(SUPPLIED MATERIAL):
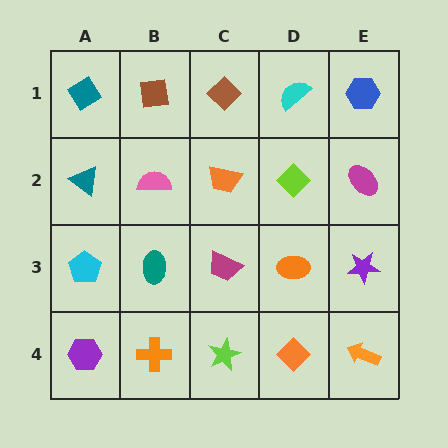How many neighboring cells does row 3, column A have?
3.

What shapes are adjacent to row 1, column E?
A magenta ellipse (row 2, column E), a cyan semicircle (row 1, column D).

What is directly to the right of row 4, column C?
An orange diamond.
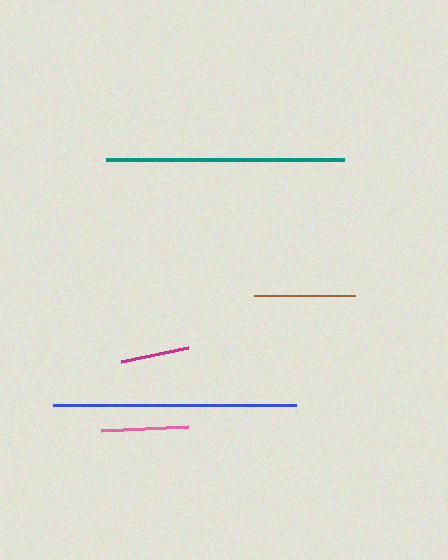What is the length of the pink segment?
The pink segment is approximately 87 pixels long.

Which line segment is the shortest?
The magenta line is the shortest at approximately 68 pixels.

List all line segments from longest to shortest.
From longest to shortest: blue and teal (about equal), brown, pink, magenta.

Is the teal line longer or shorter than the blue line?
The blue and teal lines are approximately the same length (about 243 and 239 pixels).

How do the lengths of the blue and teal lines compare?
The blue and teal lines are approximately the same length.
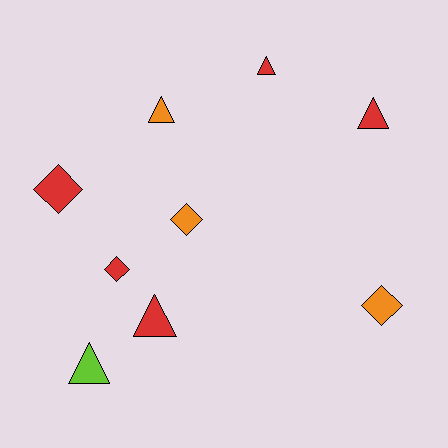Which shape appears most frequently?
Triangle, with 5 objects.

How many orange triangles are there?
There is 1 orange triangle.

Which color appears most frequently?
Red, with 5 objects.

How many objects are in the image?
There are 9 objects.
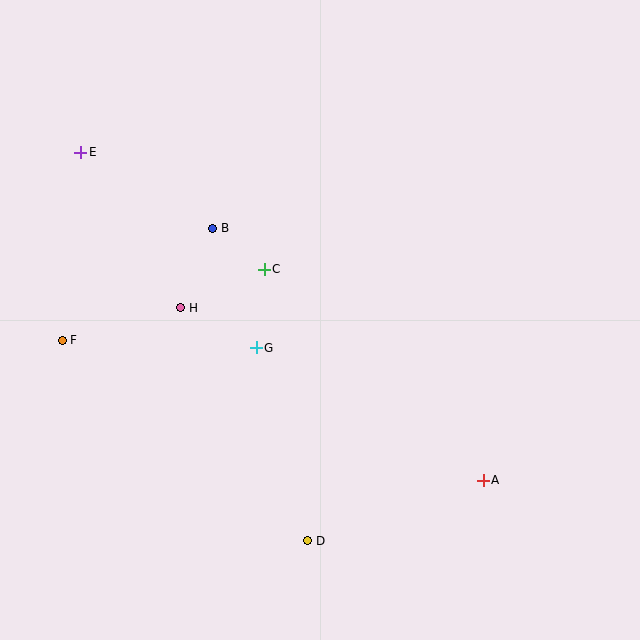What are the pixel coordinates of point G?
Point G is at (256, 348).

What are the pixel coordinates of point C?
Point C is at (264, 269).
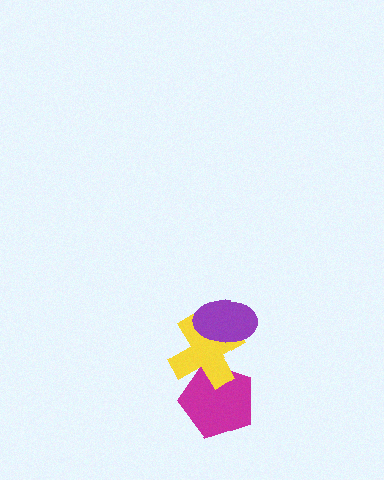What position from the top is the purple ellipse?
The purple ellipse is 1st from the top.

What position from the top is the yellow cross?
The yellow cross is 2nd from the top.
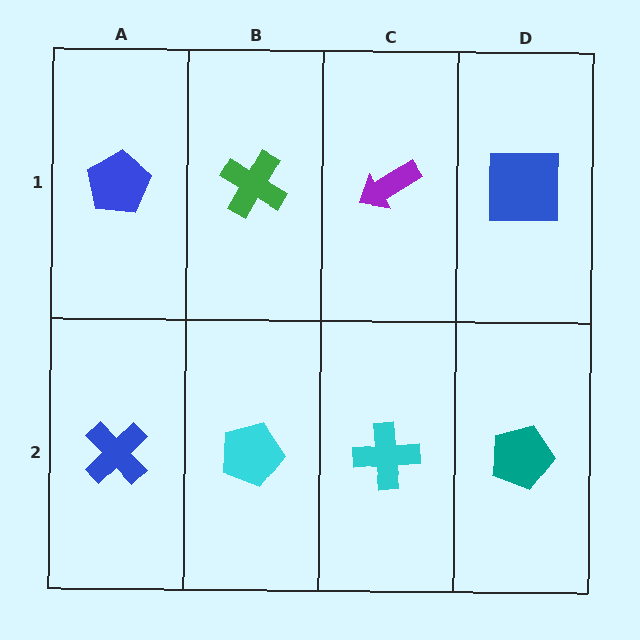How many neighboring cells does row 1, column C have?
3.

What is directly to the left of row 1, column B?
A blue pentagon.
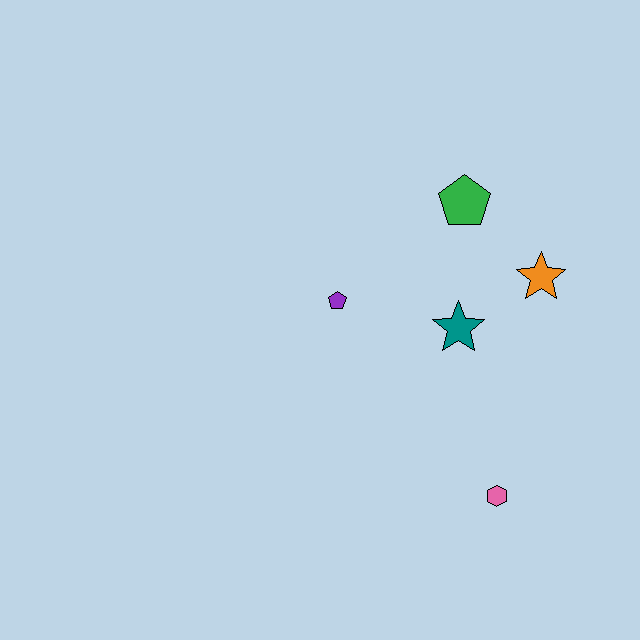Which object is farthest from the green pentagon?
The pink hexagon is farthest from the green pentagon.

(PROMPT): Once the pictures are set aside, please output all the data word for word.

(SOLUTION TO THE EXERCISE):
How many neighboring cells does row 3, column A have?
3.

What shapes are adjacent to row 1, column E?
A magenta ellipse (row 2, column E), a cyan semicircle (row 1, column D).

What is directly to the right of row 4, column C?
An orange diamond.
What is the length of the pink segment?
The pink segment is approximately 87 pixels long.

Which line segment is the shortest?
The magenta line is the shortest at approximately 68 pixels.

List all line segments from longest to shortest.
From longest to shortest: blue and teal (about equal), brown, pink, magenta.

Is the teal line longer or shorter than the blue line?
The blue and teal lines are approximately the same length (about 243 and 239 pixels).

How do the lengths of the blue and teal lines compare?
The blue and teal lines are approximately the same length.
Which shape appears most frequently?
Triangle, with 5 objects.

How many orange triangles are there?
There is 1 orange triangle.

Which color appears most frequently?
Red, with 5 objects.

How many objects are in the image?
There are 9 objects.
What are the pixel coordinates of point G?
Point G is at (256, 348).

What are the pixel coordinates of point C?
Point C is at (264, 269).
What position from the top is the purple ellipse?
The purple ellipse is 1st from the top.

What position from the top is the yellow cross?
The yellow cross is 2nd from the top.
How many neighboring cells does row 1, column C have?
3.

What is directly to the left of row 1, column B?
A blue pentagon.
Which object is farthest from the green pentagon?
The pink hexagon is farthest from the green pentagon.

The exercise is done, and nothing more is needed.